## Information given
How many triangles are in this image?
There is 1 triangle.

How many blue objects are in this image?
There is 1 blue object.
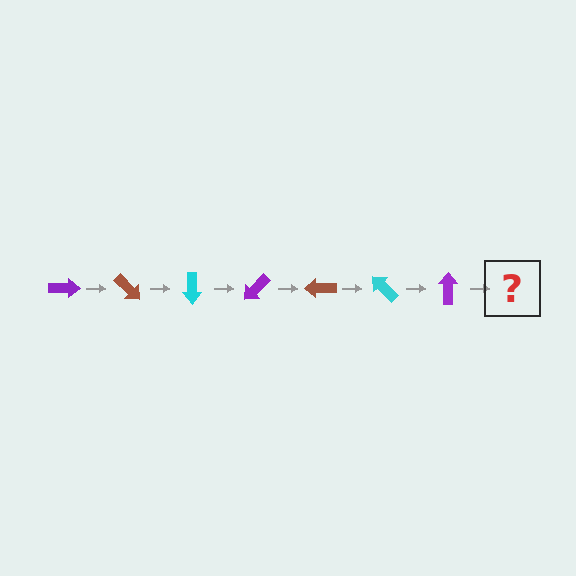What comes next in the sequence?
The next element should be a brown arrow, rotated 315 degrees clockwise from the start.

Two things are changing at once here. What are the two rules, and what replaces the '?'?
The two rules are that it rotates 45 degrees clockwise each step and the color cycles through purple, brown, and cyan. The '?' should be a brown arrow, rotated 315 degrees clockwise from the start.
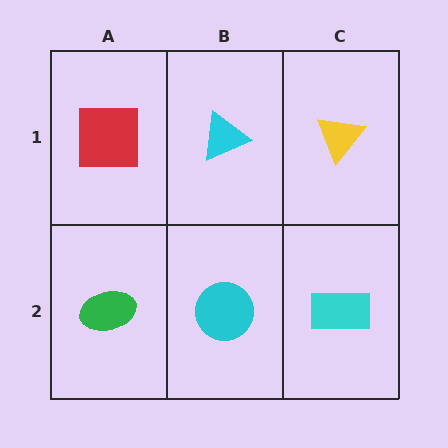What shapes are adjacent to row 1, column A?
A green ellipse (row 2, column A), a cyan triangle (row 1, column B).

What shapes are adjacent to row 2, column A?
A red square (row 1, column A), a cyan circle (row 2, column B).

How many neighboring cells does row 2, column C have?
2.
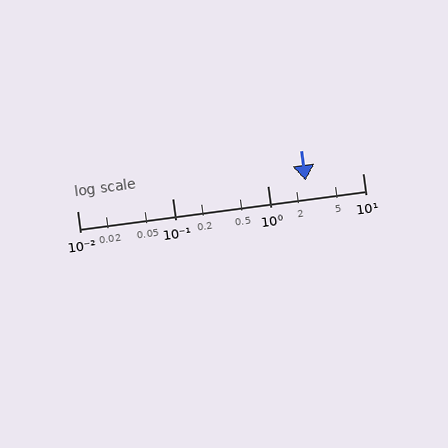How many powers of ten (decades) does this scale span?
The scale spans 3 decades, from 0.01 to 10.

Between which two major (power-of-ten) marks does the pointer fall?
The pointer is between 1 and 10.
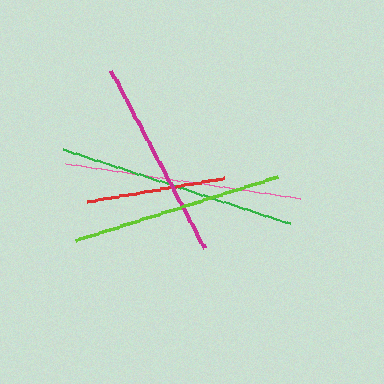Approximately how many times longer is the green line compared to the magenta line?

## Work to complete
Print exactly the line containing "What shapes are adjacent to row 1, column A?" and every line after it through the final line above, and leave all pictures out.

## Result of this exercise
What shapes are adjacent to row 1, column A?
A green ellipse (row 2, column A), a cyan triangle (row 1, column B).

What shapes are adjacent to row 2, column A?
A red square (row 1, column A), a cyan circle (row 2, column B).

How many neighboring cells does row 2, column C have?
2.
How many powers of ten (decades) does this scale span?
The scale spans 3 decades, from 0.01 to 10.

Between which two major (power-of-ten) marks does the pointer fall?
The pointer is between 1 and 10.
Approximately how many times longer is the green line compared to the magenta line?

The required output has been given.